> **Brief**:
Copy exactly the lines from the one containing "How many lime objects are in this image?" through the last line of the records below, including both, and leave out any pictures.

> **Questions about pictured shapes**:

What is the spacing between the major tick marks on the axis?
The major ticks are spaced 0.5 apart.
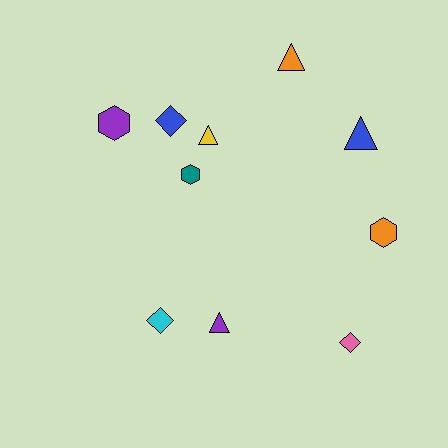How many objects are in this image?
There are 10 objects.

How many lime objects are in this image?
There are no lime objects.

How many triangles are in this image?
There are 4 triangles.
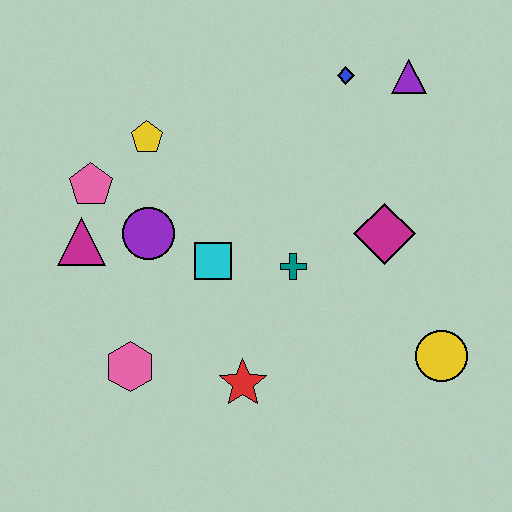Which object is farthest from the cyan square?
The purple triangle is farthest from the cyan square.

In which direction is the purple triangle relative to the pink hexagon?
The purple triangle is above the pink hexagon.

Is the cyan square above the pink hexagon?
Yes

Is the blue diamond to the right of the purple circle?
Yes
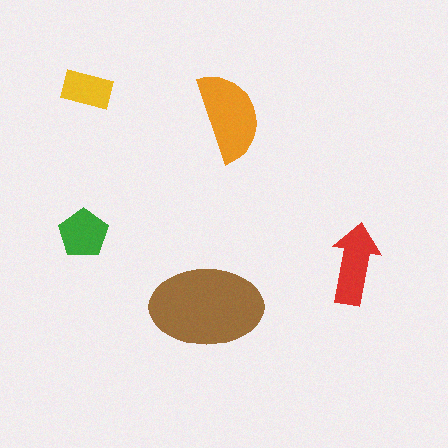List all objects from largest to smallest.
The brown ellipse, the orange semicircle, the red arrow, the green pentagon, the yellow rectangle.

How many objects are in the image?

> **Response**:
How many lime objects are in this image?
There are no lime objects.

How many triangles are in this image?
There are 4 triangles.
Which object is farthest from the cyan square?
The purple triangle is farthest from the cyan square.

In which direction is the purple triangle relative to the pink hexagon?
The purple triangle is above the pink hexagon.

Is the cyan square above the pink hexagon?
Yes

Is the blue diamond to the right of the purple circle?
Yes
List all objects from largest to smallest.
The brown ellipse, the orange semicircle, the red arrow, the green pentagon, the yellow rectangle.

How many objects are in the image?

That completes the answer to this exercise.